## What the exercise asks
Restate the records that follow word for word; no pictures should appear.

## Given information
— begin —

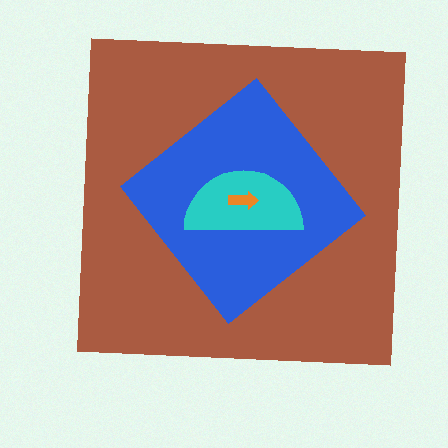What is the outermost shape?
The brown square.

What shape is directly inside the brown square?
The blue diamond.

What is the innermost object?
The orange arrow.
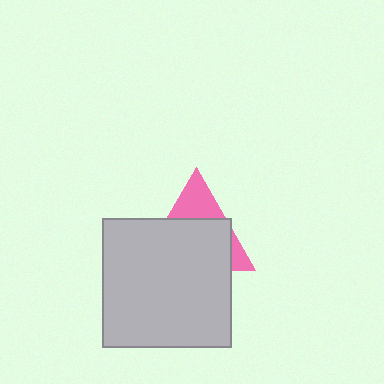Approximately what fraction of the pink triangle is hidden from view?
Roughly 68% of the pink triangle is hidden behind the light gray square.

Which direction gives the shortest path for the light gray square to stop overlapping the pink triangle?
Moving down gives the shortest separation.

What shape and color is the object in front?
The object in front is a light gray square.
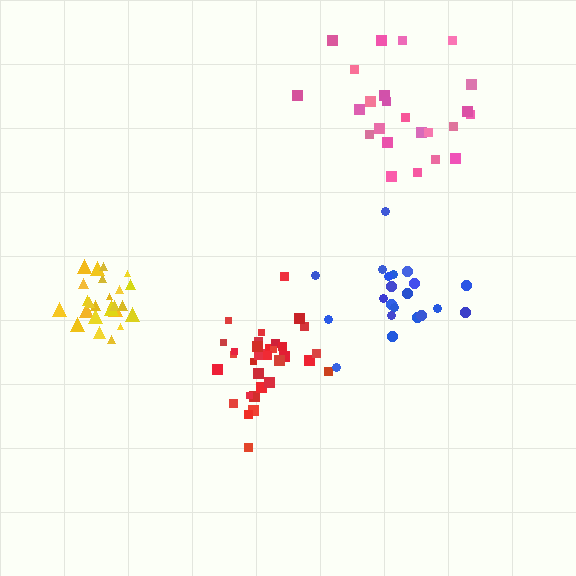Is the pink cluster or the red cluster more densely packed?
Red.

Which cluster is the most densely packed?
Yellow.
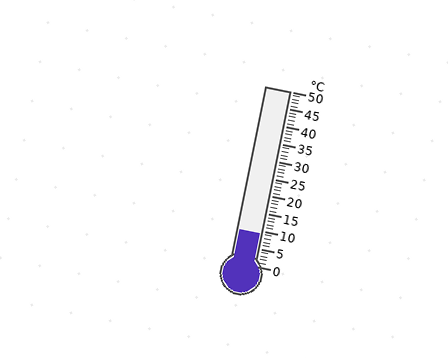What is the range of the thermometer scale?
The thermometer scale ranges from 0°C to 50°C.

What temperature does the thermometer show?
The thermometer shows approximately 9°C.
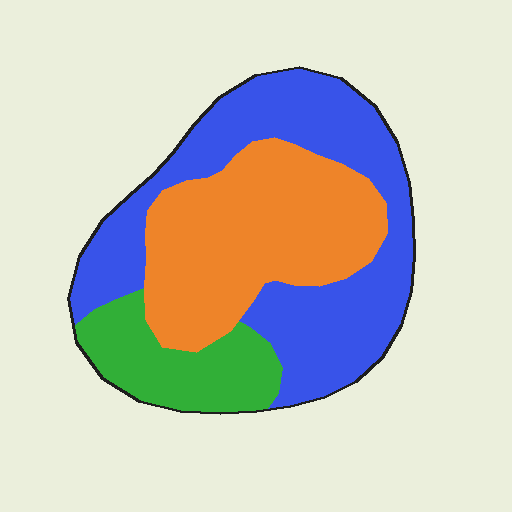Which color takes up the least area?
Green, at roughly 15%.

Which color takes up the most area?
Blue, at roughly 45%.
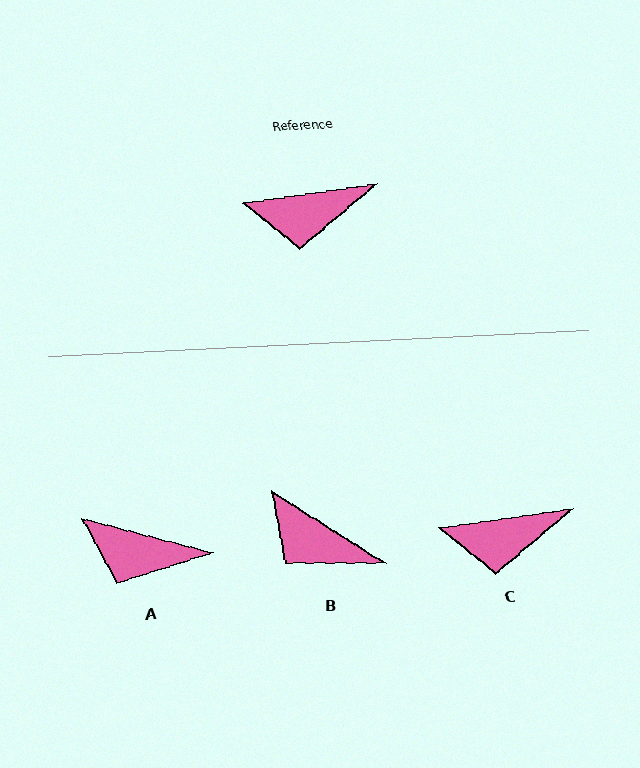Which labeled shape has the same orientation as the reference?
C.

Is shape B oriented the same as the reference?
No, it is off by about 40 degrees.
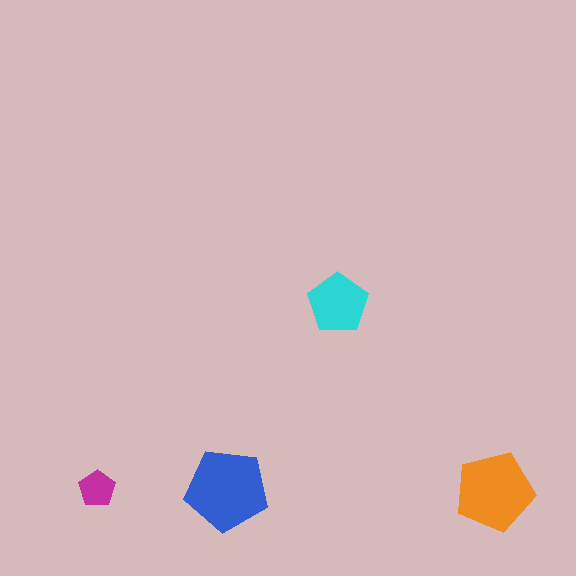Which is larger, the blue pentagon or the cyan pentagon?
The blue one.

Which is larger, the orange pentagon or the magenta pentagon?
The orange one.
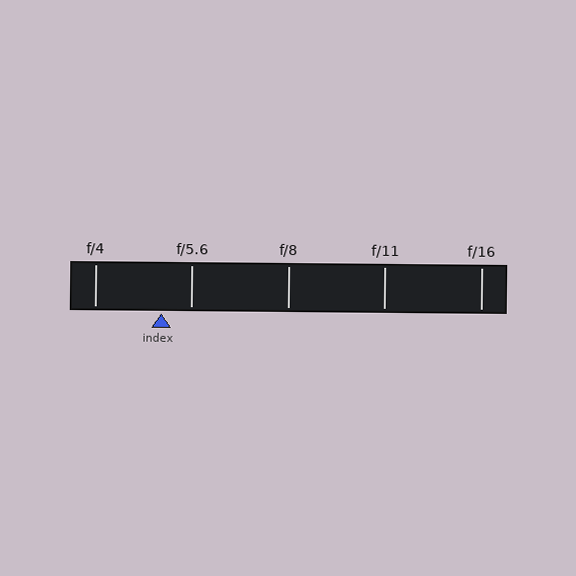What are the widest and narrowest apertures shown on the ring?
The widest aperture shown is f/4 and the narrowest is f/16.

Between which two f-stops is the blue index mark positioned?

— end —

## The response
What is the outermost shape?
The brown square.

What shape is directly inside the brown square?
The blue diamond.

What is the innermost object?
The orange arrow.
Approximately what fraction of the pink triangle is hidden from view?
Roughly 68% of the pink triangle is hidden behind the light gray square.

Which direction gives the shortest path for the light gray square to stop overlapping the pink triangle?
Moving down gives the shortest separation.

What shape and color is the object in front?
The object in front is a light gray square.
Is the pink cluster or the red cluster more densely packed?
Red.

Which cluster is the most densely packed?
Yellow.
What is the range of the thermometer scale?
The thermometer scale ranges from 0°C to 50°C.

What temperature does the thermometer show?
The thermometer shows approximately 9°C.
Which color takes up the least area?
Green, at roughly 15%.

Which color takes up the most area?
Blue, at roughly 45%.
Which labeled shape has the same orientation as the reference?
C.

Is shape B oriented the same as the reference?
No, it is off by about 40 degrees.
Which is larger, the blue pentagon or the cyan pentagon?
The blue one.

Which is larger, the orange pentagon or the magenta pentagon?
The orange one.
What are the widest and narrowest apertures shown on the ring?
The widest aperture shown is f/4 and the narrowest is f/16.

Between which two f-stops is the blue index mark positioned?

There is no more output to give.